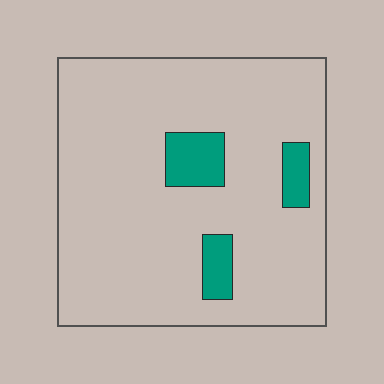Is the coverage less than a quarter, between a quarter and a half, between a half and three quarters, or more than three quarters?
Less than a quarter.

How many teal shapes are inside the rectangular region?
3.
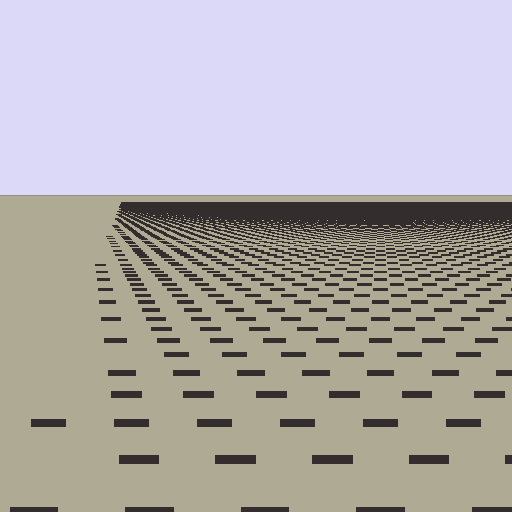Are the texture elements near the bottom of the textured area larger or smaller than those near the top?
Larger. Near the bottom, elements are closer to the viewer and appear at a bigger on-screen size.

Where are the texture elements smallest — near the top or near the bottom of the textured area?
Near the top.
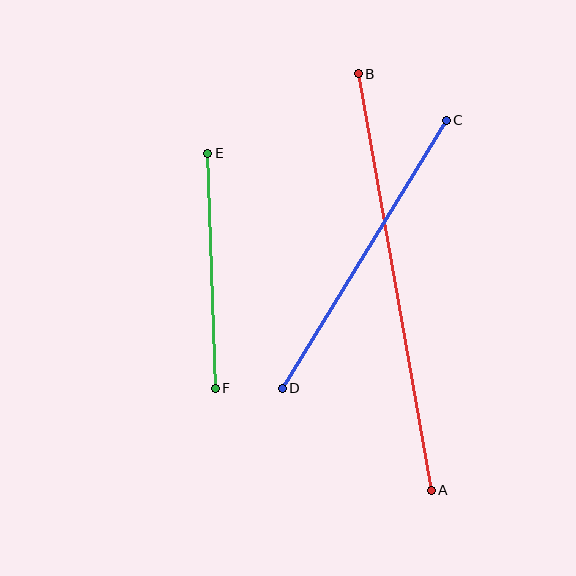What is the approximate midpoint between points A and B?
The midpoint is at approximately (395, 282) pixels.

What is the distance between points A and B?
The distance is approximately 423 pixels.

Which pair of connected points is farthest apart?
Points A and B are farthest apart.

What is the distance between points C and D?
The distance is approximately 314 pixels.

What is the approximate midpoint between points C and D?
The midpoint is at approximately (364, 254) pixels.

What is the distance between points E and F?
The distance is approximately 235 pixels.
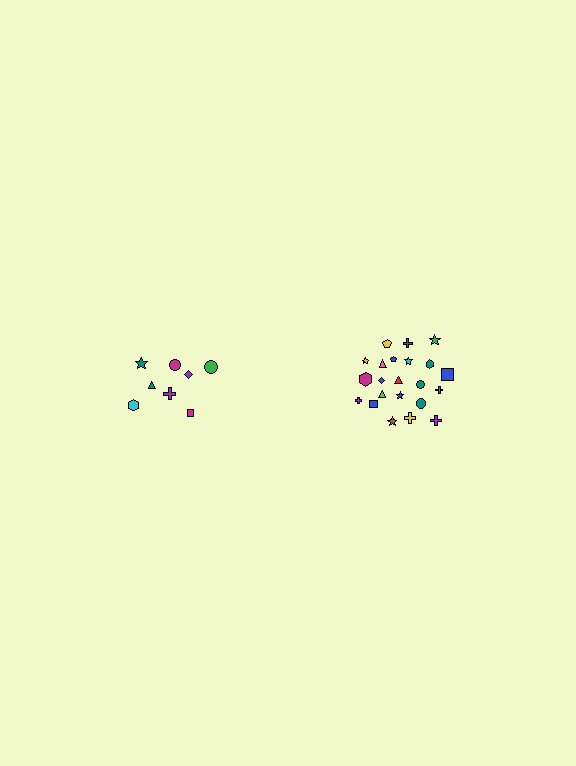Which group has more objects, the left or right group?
The right group.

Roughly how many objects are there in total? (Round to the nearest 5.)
Roughly 30 objects in total.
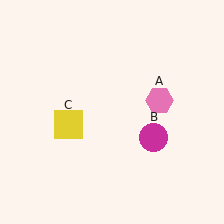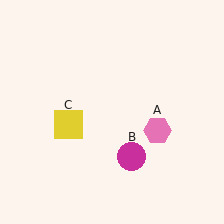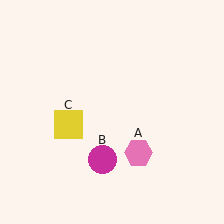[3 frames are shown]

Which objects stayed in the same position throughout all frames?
Yellow square (object C) remained stationary.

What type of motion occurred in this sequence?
The pink hexagon (object A), magenta circle (object B) rotated clockwise around the center of the scene.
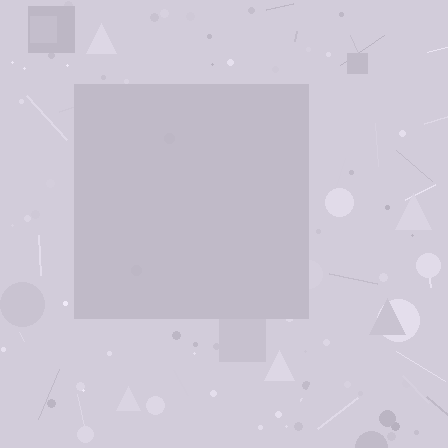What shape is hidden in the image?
A square is hidden in the image.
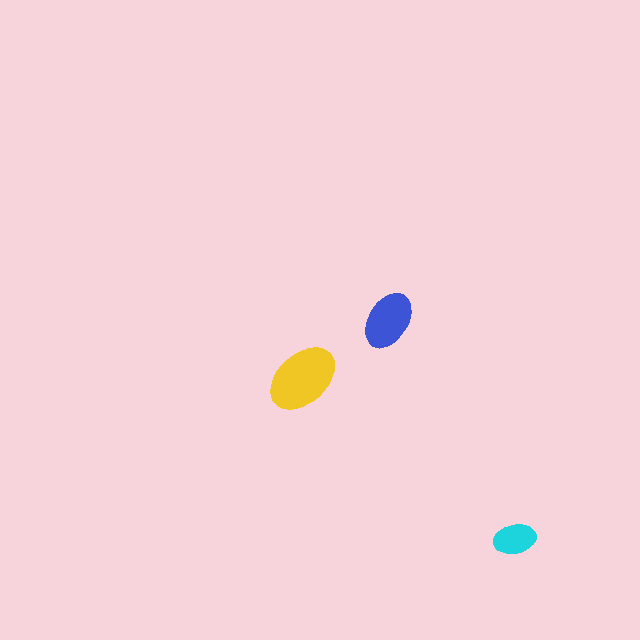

===

**TASK BRIEF**
Please retype, exactly and with the pictures left out, the lines from the line containing "Where are the" through the last line of the records above.

**ANSWER TO THE PROBLEM**
Where are the texture elements smallest — near the top or near the bottom of the textured area?
Near the top.
What is the approximate midpoint between points A and B?
The midpoint is at approximately (395, 282) pixels.

What is the distance between points A and B?
The distance is approximately 423 pixels.

Which pair of connected points is farthest apart?
Points A and B are farthest apart.

What is the distance between points C and D?
The distance is approximately 314 pixels.

What is the approximate midpoint between points C and D?
The midpoint is at approximately (364, 254) pixels.

What is the distance between points E and F?
The distance is approximately 235 pixels.
Which group has more objects, the left or right group?
The right group.

Roughly how many objects are there in total? (Round to the nearest 5.)
Roughly 30 objects in total.
[3 frames are shown]

Which objects stayed in the same position throughout all frames?
Yellow square (object C) remained stationary.

What type of motion occurred in this sequence?
The pink hexagon (object A), magenta circle (object B) rotated clockwise around the center of the scene.
What shape is hidden in the image?
A square is hidden in the image.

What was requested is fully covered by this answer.